### TASK INPUTS

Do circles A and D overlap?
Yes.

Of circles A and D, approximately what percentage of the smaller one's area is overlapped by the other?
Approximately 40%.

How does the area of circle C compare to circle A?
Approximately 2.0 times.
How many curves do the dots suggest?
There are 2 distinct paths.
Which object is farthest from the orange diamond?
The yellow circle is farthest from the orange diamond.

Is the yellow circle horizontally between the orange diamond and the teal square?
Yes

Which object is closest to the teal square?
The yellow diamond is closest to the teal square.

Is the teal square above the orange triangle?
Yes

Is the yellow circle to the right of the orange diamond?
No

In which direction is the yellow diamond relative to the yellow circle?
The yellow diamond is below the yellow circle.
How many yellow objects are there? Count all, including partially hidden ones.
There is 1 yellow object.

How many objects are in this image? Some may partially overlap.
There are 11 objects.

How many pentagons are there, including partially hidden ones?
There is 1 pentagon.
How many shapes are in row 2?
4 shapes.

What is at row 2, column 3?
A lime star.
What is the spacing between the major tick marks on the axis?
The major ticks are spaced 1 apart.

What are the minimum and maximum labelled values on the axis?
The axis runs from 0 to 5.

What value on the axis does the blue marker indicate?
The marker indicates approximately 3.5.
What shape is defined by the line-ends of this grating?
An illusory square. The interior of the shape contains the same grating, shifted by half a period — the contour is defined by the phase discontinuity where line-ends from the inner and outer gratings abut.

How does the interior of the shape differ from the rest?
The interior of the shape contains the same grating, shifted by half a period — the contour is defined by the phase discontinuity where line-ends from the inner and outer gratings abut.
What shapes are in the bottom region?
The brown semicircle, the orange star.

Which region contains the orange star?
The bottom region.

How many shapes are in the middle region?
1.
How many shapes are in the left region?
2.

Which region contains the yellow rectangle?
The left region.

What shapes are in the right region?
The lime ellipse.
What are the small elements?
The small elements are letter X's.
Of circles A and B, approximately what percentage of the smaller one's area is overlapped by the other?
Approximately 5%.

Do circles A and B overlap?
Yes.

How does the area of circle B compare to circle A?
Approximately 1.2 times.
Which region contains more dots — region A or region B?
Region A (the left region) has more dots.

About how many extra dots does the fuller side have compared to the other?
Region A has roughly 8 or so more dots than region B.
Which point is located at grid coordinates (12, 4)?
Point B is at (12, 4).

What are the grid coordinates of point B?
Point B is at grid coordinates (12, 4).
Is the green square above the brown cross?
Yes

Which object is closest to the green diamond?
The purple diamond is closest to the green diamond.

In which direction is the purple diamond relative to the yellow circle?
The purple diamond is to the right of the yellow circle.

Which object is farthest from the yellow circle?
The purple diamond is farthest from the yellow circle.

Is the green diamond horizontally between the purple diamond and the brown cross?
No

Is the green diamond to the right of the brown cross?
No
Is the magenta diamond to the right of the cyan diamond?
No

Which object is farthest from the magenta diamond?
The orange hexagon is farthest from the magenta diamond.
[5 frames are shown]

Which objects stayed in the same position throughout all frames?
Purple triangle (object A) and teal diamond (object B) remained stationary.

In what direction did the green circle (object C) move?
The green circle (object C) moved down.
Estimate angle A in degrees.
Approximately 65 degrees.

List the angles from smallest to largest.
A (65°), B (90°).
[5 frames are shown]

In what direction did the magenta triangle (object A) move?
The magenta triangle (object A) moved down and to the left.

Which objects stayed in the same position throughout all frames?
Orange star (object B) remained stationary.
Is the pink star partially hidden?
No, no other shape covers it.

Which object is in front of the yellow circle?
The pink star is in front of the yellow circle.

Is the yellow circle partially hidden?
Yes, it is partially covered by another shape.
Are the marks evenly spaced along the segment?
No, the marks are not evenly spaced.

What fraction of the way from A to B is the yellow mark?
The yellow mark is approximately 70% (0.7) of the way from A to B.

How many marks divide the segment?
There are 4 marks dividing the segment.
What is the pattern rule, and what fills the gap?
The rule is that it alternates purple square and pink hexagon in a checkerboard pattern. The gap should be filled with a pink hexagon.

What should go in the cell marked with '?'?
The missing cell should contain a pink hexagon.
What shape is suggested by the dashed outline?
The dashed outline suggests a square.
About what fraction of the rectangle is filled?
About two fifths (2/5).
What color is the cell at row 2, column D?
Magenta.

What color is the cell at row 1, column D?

######

TASK DIRECTIONS:
Reproduce the entries above in full, verbatim.

SOLUTION:
Do circles A and D overlap?
Yes.

Of circles A and D, approximately what percentage of the smaller one's area is overlapped by the other?
Approximately 40%.

How does the area of circle C compare to circle A?
Approximately 2.0 times.
How many curves do the dots suggest?
There are 2 distinct paths.
Which object is farthest from the orange diamond?
The yellow circle is farthest from the orange diamond.

Is the yellow circle horizontally between the orange diamond and the teal square?
Yes

Which object is closest to the teal square?
The yellow diamond is closest to the teal square.

Is the teal square above the orange triangle?
Yes

Is the yellow circle to the right of the orange diamond?
No

In which direction is the yellow diamond relative to the yellow circle?
The yellow diamond is below the yellow circle.
How many yellow objects are there? Count all, including partially hidden ones.
There is 1 yellow object.

How many objects are in this image? Some may partially overlap.
There are 11 objects.

How many pentagons are there, including partially hidden ones?
There is 1 pentagon.
How many shapes are in row 2?
4 shapes.

What is at row 2, column 3?
A lime star.
What is the spacing between the major tick marks on the axis?
The major ticks are spaced 1 apart.

What are the minimum and maximum labelled values on the axis?
The axis runs from 0 to 5.

What value on the axis does the blue marker indicate?
The marker indicates approximately 3.5.
What shape is defined by the line-ends of this grating?
An illusory square. The interior of the shape contains the same grating, shifted by half a period — the contour is defined by the phase discontinuity where line-ends from the inner and outer gratings abut.

How does the interior of the shape differ from the rest?
The interior of the shape contains the same grating, shifted by half a period — the contour is defined by the phase discontinuity where line-ends from the inner and outer gratings abut.
What shapes are in the bottom region?
The brown semicircle, the orange star.

Which region contains the orange star?
The bottom region.

How many shapes are in the middle region?
1.
How many shapes are in the left region?
2.

Which region contains the yellow rectangle?
The left region.

What shapes are in the right region?
The lime ellipse.
What are the small elements?
The small elements are letter X's.
Of circles A and B, approximately what percentage of the smaller one's area is overlapped by the other?
Approximately 5%.

Do circles A and B overlap?
Yes.

How does the area of circle B compare to circle A?
Approximately 1.2 times.
Which region contains more dots — region A or region B?
Region A (the left region) has more dots.

About how many extra dots does the fuller side have compared to the other?
Region A has roughly 8 or so more dots than region B.
Which point is located at grid coordinates (12, 4)?
Point B is at (12, 4).

What are the grid coordinates of point B?
Point B is at grid coordinates (12, 4).
Is the green square above the brown cross?
Yes

Which object is closest to the green diamond?
The purple diamond is closest to the green diamond.

In which direction is the purple diamond relative to the yellow circle?
The purple diamond is to the right of the yellow circle.

Which object is farthest from the yellow circle?
The purple diamond is farthest from the yellow circle.

Is the green diamond horizontally between the purple diamond and the brown cross?
No

Is the green diamond to the right of the brown cross?
No
Is the magenta diamond to the right of the cyan diamond?
No

Which object is farthest from the magenta diamond?
The orange hexagon is farthest from the magenta diamond.
[5 frames are shown]

Which objects stayed in the same position throughout all frames?
Purple triangle (object A) and teal diamond (object B) remained stationary.

In what direction did the green circle (object C) move?
The green circle (object C) moved down.
Estimate angle A in degrees.
Approximately 65 degrees.

List the angles from smallest to largest.
A (65°), B (90°).
[5 frames are shown]

In what direction did the magenta triangle (object A) move?
The magenta triangle (object A) moved down and to the left.

Which objects stayed in the same position throughout all frames?
Orange star (object B) remained stationary.
Is the pink star partially hidden?
No, no other shape covers it.

Which object is in front of the yellow circle?
The pink star is in front of the yellow circle.

Is the yellow circle partially hidden?
Yes, it is partially covered by another shape.
Are the marks evenly spaced along the segment?
No, the marks are not evenly spaced.

What fraction of the way from A to B is the yellow mark?
The yellow mark is approximately 70% (0.7) of the way from A to B.

How many marks divide the segment?
There are 4 marks dividing the segment.
What is the pattern rule, and what fills the gap?
The rule is that it alternates purple square and pink hexagon in a checkerboard pattern. The gap should be filled with a pink hexagon.

What should go in the cell marked with '?'?
The missing cell should contain a pink hexagon.
What shape is suggested by the dashed outline?
The dashed outline suggests a square.
About what fraction of the rectangle is filled?
About two fifths (2/5).
What color is the cell at row 2, column D?
Magenta.

What color is the cell at row 1, column D?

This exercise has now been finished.